■ Supplied data

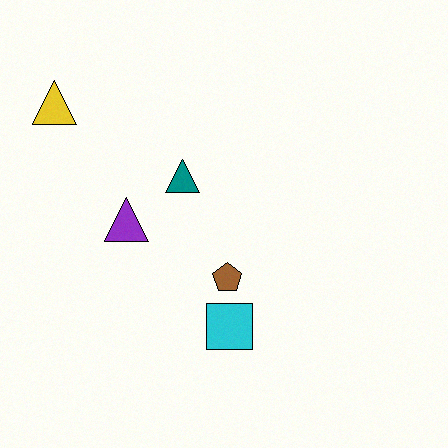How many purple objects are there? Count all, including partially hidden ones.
There is 1 purple object.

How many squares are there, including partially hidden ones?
There is 1 square.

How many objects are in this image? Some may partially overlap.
There are 5 objects.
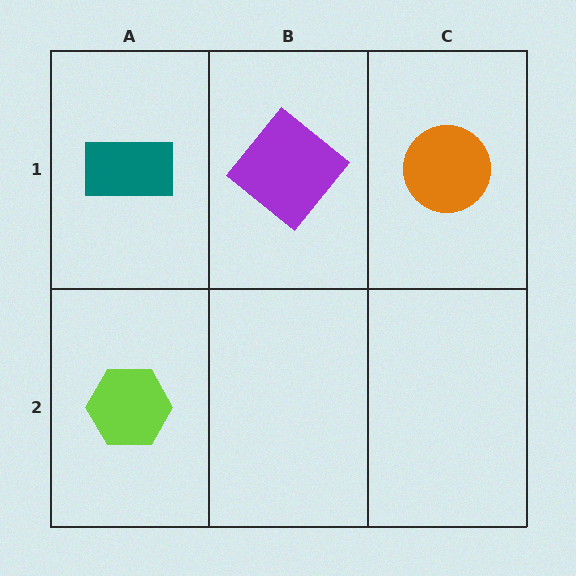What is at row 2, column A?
A lime hexagon.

■ Work to complete
Except for the pictures, copy every line of the records above exactly.

■ Correct answer
How many purple objects are there? Count all, including partially hidden ones.
There is 1 purple object.

How many squares are there, including partially hidden ones?
There is 1 square.

How many objects are in this image? Some may partially overlap.
There are 5 objects.
What is at row 2, column A?
A lime hexagon.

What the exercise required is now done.